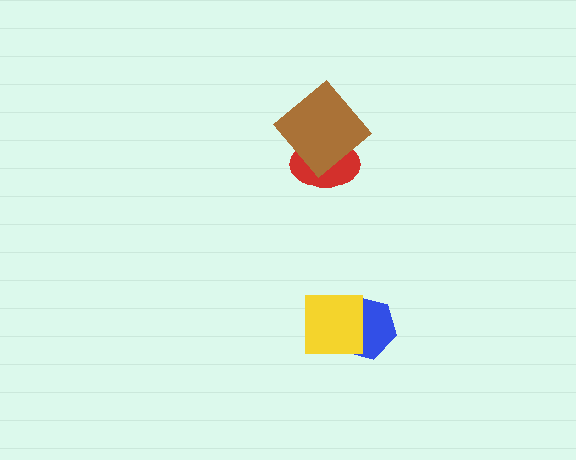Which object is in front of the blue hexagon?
The yellow square is in front of the blue hexagon.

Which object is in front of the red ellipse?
The brown diamond is in front of the red ellipse.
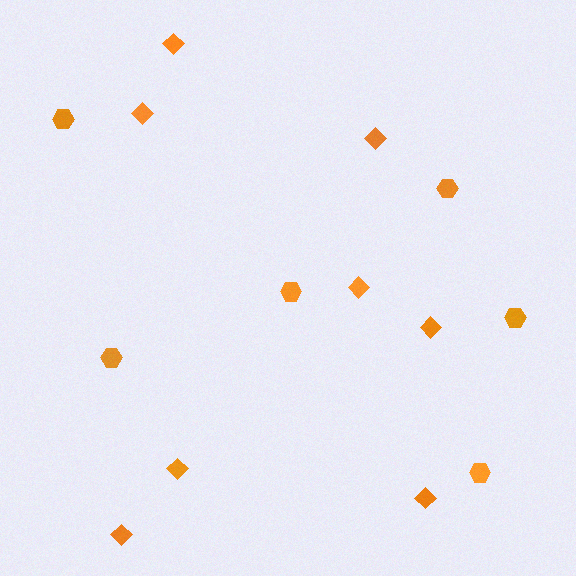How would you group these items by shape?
There are 2 groups: one group of diamonds (8) and one group of hexagons (6).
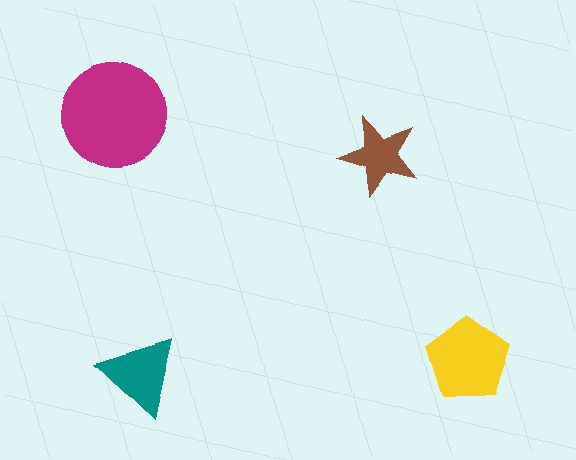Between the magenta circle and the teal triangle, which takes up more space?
The magenta circle.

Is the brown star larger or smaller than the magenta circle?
Smaller.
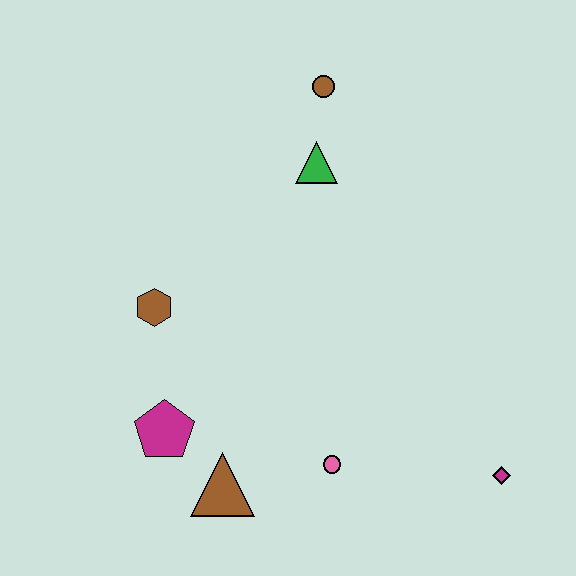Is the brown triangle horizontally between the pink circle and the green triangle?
No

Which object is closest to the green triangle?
The brown circle is closest to the green triangle.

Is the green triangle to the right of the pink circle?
No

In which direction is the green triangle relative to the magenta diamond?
The green triangle is above the magenta diamond.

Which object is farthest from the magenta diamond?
The brown circle is farthest from the magenta diamond.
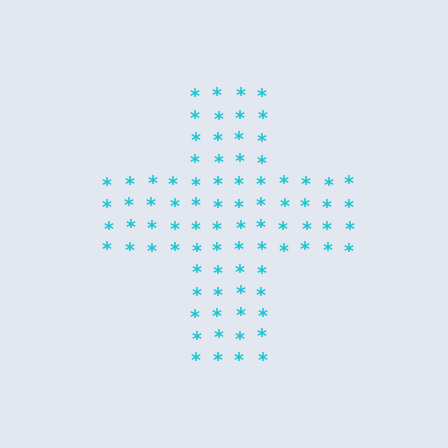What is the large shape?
The large shape is a cross.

THE REQUEST:
Write out word for word every line from the line with "Which object is farthest" through the final line of the records, both included, skipping the pictures.

EXERCISE RESULT:
Which object is farthest from the magenta diamond?
The brown circle is farthest from the magenta diamond.
What is the large shape?
The large shape is a cross.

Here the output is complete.